> [Stated task] Count the lines in the records that contain the string "What", with case counting. Reply with the number alone.

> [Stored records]
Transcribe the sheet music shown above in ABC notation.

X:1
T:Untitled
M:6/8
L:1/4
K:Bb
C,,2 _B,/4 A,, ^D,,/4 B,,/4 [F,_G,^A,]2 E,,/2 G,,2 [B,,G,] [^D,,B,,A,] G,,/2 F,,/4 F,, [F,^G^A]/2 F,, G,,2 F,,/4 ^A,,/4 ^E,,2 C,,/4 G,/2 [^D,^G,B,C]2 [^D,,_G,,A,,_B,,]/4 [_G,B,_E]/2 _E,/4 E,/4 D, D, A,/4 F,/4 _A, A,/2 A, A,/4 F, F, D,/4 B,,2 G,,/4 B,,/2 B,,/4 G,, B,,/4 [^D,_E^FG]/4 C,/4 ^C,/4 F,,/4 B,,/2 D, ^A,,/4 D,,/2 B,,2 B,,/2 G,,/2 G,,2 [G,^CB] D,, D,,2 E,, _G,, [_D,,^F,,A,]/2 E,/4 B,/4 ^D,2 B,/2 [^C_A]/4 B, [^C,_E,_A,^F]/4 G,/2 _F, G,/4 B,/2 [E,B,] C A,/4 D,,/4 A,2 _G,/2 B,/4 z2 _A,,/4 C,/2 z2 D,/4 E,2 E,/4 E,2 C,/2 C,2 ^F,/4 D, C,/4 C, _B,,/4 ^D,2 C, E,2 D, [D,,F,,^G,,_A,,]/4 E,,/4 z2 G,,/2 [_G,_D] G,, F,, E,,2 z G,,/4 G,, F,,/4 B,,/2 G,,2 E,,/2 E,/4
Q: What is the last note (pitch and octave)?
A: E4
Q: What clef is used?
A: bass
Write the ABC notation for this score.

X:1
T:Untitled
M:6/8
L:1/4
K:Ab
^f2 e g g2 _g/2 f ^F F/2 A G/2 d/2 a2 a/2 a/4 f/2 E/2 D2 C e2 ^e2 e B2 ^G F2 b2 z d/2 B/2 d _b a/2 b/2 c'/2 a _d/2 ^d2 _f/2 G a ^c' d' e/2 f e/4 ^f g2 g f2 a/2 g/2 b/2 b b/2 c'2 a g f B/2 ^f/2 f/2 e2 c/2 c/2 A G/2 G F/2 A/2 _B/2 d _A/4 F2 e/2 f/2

> [Expected answer] 2